— start of Records provided —
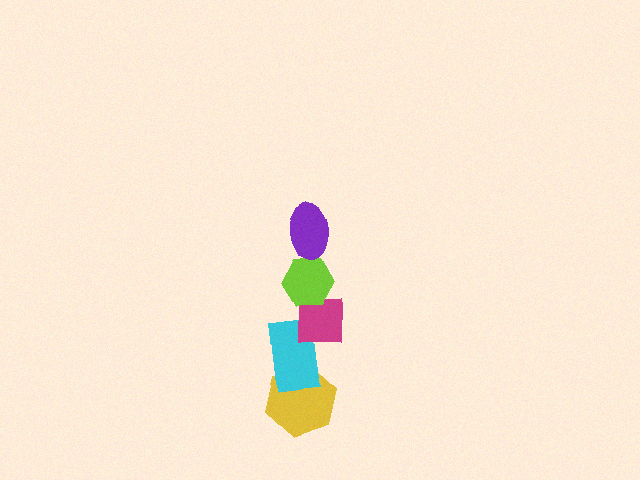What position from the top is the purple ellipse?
The purple ellipse is 1st from the top.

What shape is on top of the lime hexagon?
The purple ellipse is on top of the lime hexagon.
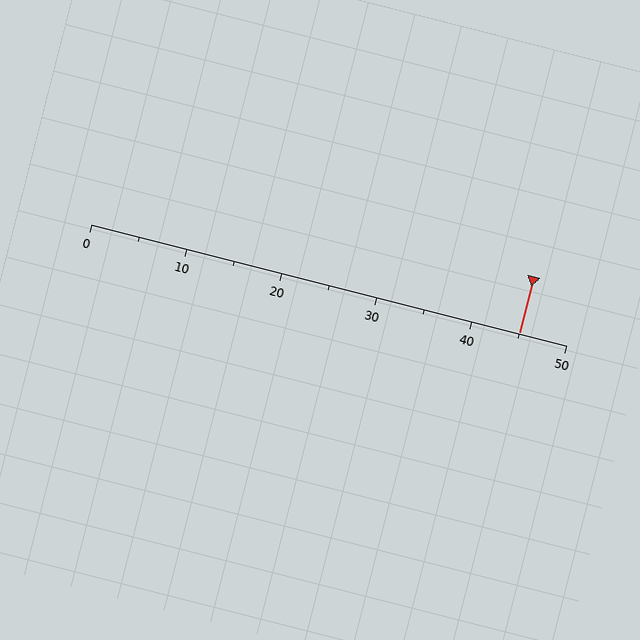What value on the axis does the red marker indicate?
The marker indicates approximately 45.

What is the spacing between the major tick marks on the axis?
The major ticks are spaced 10 apart.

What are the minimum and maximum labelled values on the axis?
The axis runs from 0 to 50.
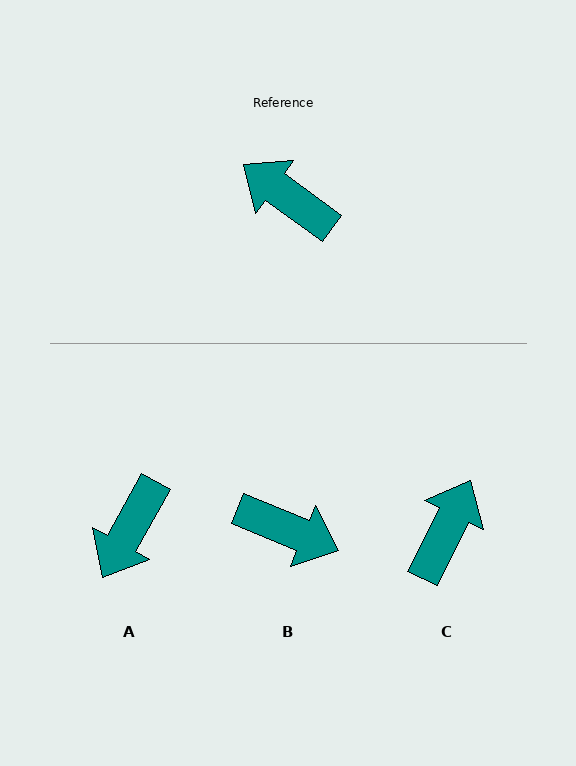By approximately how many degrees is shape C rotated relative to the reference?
Approximately 81 degrees clockwise.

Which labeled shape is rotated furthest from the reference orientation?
B, about 166 degrees away.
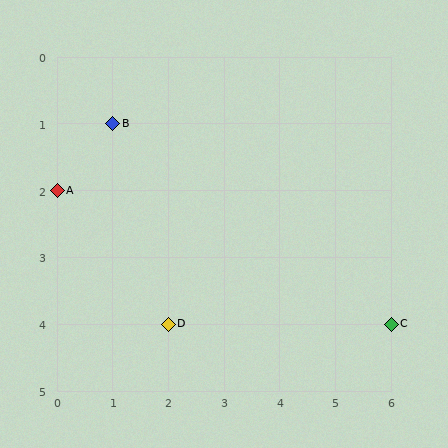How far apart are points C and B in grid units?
Points C and B are 5 columns and 3 rows apart (about 5.8 grid units diagonally).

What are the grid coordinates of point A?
Point A is at grid coordinates (0, 2).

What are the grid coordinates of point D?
Point D is at grid coordinates (2, 4).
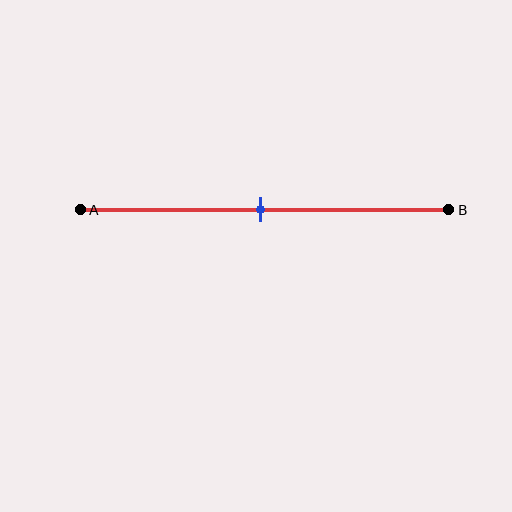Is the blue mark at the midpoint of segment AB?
Yes, the mark is approximately at the midpoint.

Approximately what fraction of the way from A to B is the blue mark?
The blue mark is approximately 50% of the way from A to B.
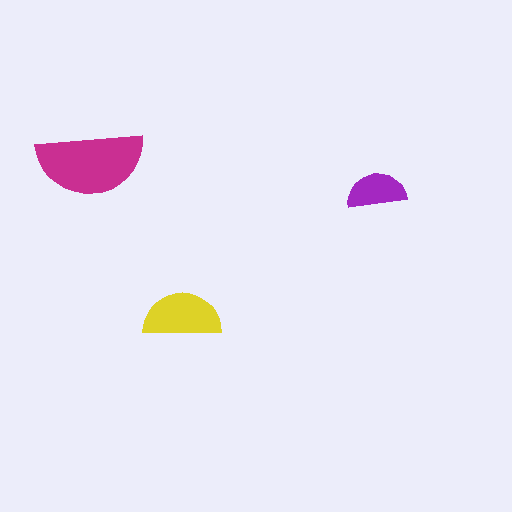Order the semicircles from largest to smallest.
the magenta one, the yellow one, the purple one.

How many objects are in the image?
There are 3 objects in the image.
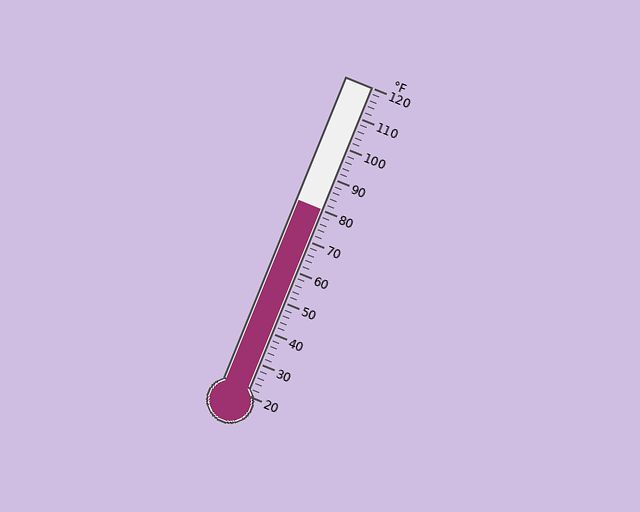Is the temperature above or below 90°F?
The temperature is below 90°F.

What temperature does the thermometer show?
The thermometer shows approximately 80°F.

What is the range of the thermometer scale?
The thermometer scale ranges from 20°F to 120°F.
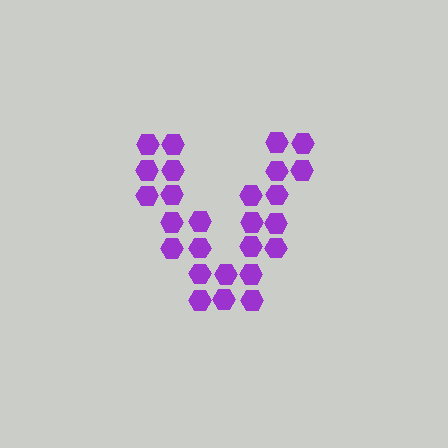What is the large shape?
The large shape is the letter V.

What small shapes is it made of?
It is made of small hexagons.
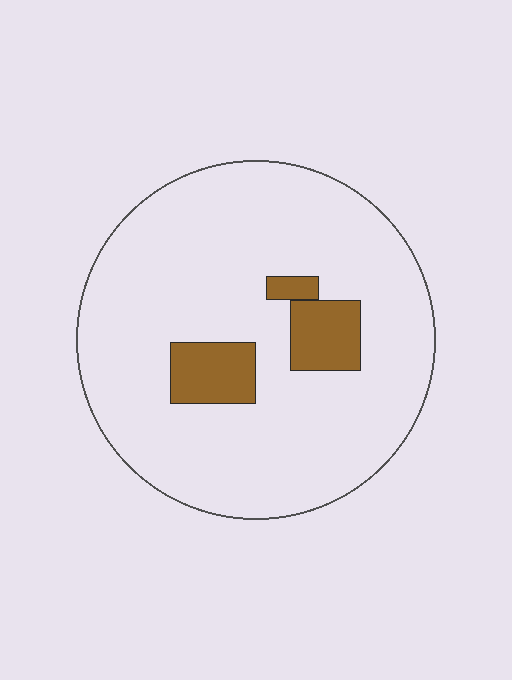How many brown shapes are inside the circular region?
3.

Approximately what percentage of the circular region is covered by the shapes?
Approximately 10%.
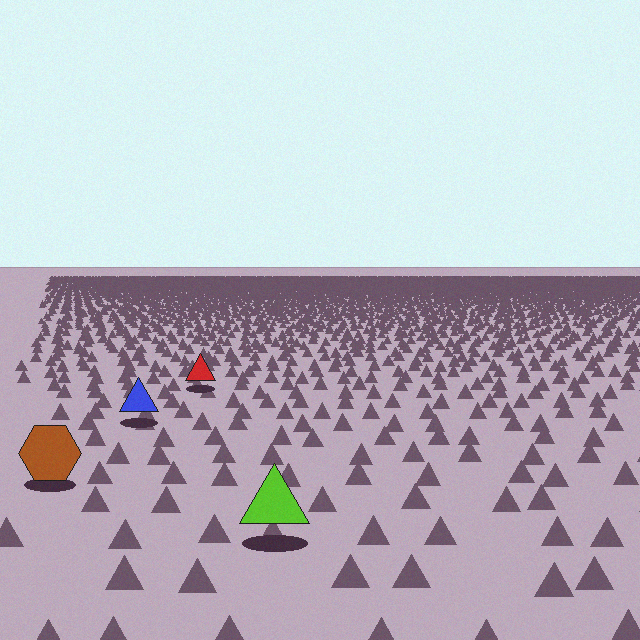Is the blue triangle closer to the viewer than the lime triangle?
No. The lime triangle is closer — you can tell from the texture gradient: the ground texture is coarser near it.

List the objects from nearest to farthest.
From nearest to farthest: the lime triangle, the brown hexagon, the blue triangle, the red triangle.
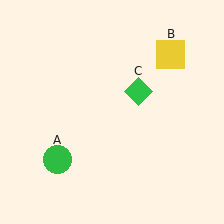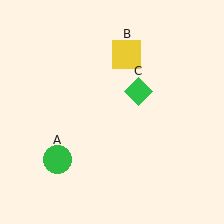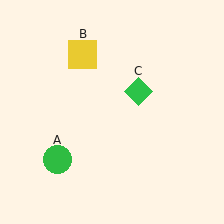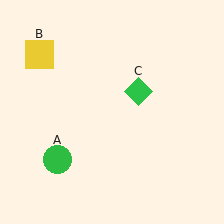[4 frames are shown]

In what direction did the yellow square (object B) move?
The yellow square (object B) moved left.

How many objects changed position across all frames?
1 object changed position: yellow square (object B).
— end of Records provided —
* _Aim_
Copy the records word for word, leaving no picture in the copy.

* _Response for this exercise_
What position from the top is the purple ellipse?
The purple ellipse is 1st from the top.

What shape is on top of the lime hexagon?
The purple ellipse is on top of the lime hexagon.
What value on the axis does the red marker indicate?
The marker indicates approximately 45.

What is the spacing between the major tick marks on the axis?
The major ticks are spaced 10 apart.

What are the minimum and maximum labelled values on the axis?
The axis runs from 0 to 50.
By approximately how many degrees is shape C rotated relative to the reference?
Approximately 81 degrees clockwise.

Which labeled shape is rotated furthest from the reference orientation?
B, about 166 degrees away.
How far apart are points C and B in grid units?
Points C and B are 5 columns and 3 rows apart (about 5.8 grid units diagonally).

What are the grid coordinates of point A?
Point A is at grid coordinates (0, 2).

What are the grid coordinates of point D?
Point D is at grid coordinates (2, 4).
Is the blue mark at the midpoint of segment AB?
Yes, the mark is approximately at the midpoint.

Approximately what fraction of the way from A to B is the blue mark?
The blue mark is approximately 50% of the way from A to B.
Order the semicircles from largest to smallest.
the magenta one, the yellow one, the purple one.

How many objects are in the image?
There are 3 objects in the image.
Is the temperature above or below 90°F?
The temperature is below 90°F.

What temperature does the thermometer show?
The thermometer shows approximately 80°F.

What is the range of the thermometer scale?
The thermometer scale ranges from 20°F to 120°F.
What is the large shape?
The large shape is the letter V.

What small shapes is it made of?
It is made of small hexagons.
How many brown shapes are inside the circular region?
3.

Approximately what percentage of the circular region is covered by the shapes?
Approximately 10%.
Is the blue triangle closer to the viewer than the lime triangle?
No. The lime triangle is closer — you can tell from the texture gradient: the ground texture is coarser near it.

List the objects from nearest to farthest.
From nearest to farthest: the lime triangle, the brown hexagon, the blue triangle, the red triangle.
[4 frames are shown]

In what direction did the yellow square (object B) move?
The yellow square (object B) moved left.

How many objects changed position across all frames?
1 object changed position: yellow square (object B).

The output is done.